··· Input ···

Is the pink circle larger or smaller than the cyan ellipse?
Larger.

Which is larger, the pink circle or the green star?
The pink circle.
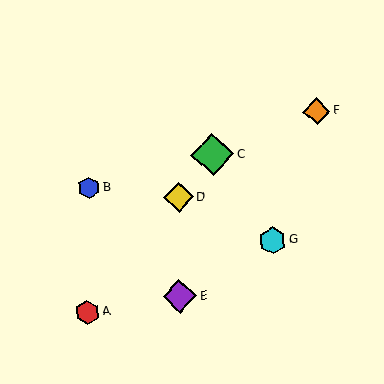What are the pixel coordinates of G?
Object G is at (273, 241).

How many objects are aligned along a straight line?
3 objects (A, C, D) are aligned along a straight line.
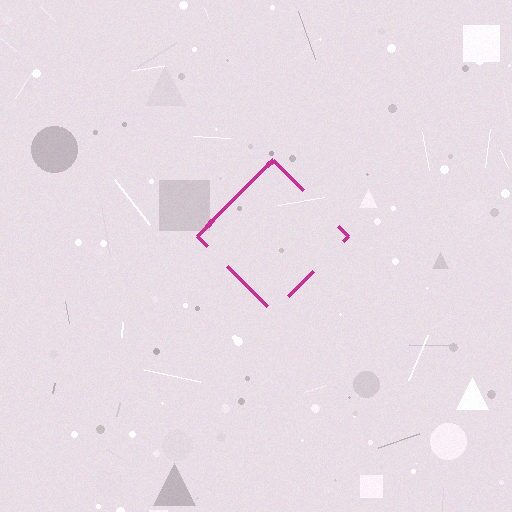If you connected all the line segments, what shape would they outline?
They would outline a diamond.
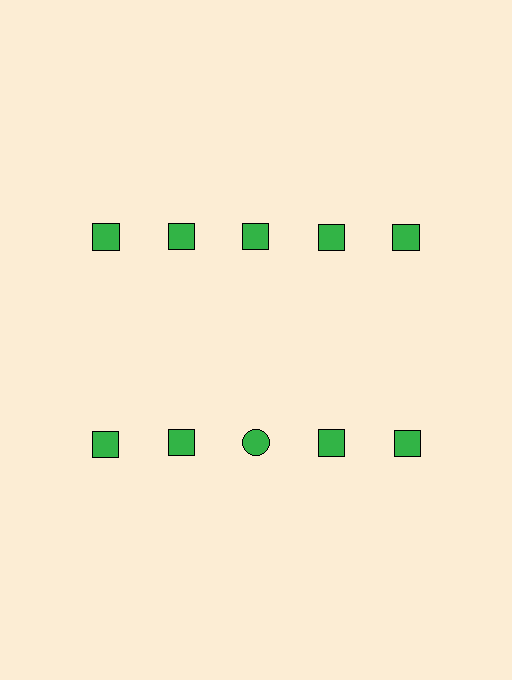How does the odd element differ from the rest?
It has a different shape: circle instead of square.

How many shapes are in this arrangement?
There are 10 shapes arranged in a grid pattern.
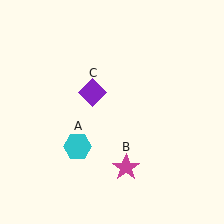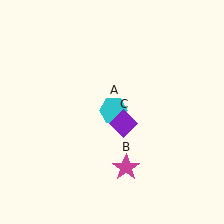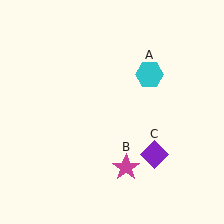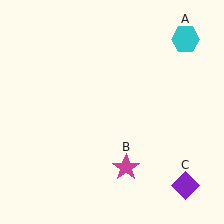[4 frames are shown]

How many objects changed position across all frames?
2 objects changed position: cyan hexagon (object A), purple diamond (object C).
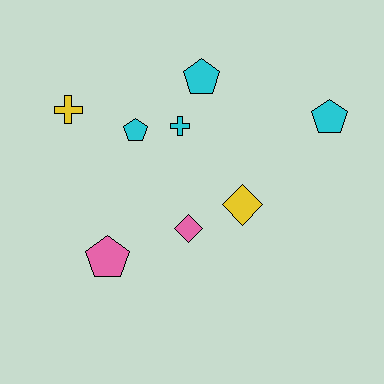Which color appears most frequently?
Cyan, with 4 objects.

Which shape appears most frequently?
Pentagon, with 4 objects.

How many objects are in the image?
There are 8 objects.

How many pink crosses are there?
There are no pink crosses.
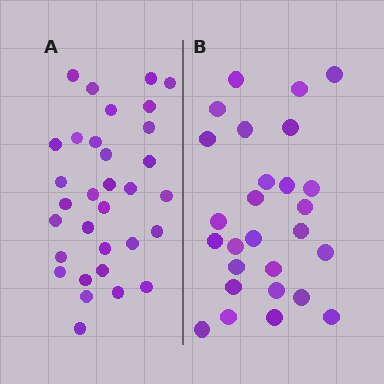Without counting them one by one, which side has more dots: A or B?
Region A (the left region) has more dots.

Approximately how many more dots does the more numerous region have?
Region A has about 5 more dots than region B.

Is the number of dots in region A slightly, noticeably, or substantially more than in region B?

···

Task brief: Reproduce only those lines of the entries above that run from the line with "Approximately how many" to the final line.

Exercise output:
Approximately how many more dots does the more numerous region have?
Region A has about 5 more dots than region B.

Is the number of dots in region A slightly, noticeably, or substantially more than in region B?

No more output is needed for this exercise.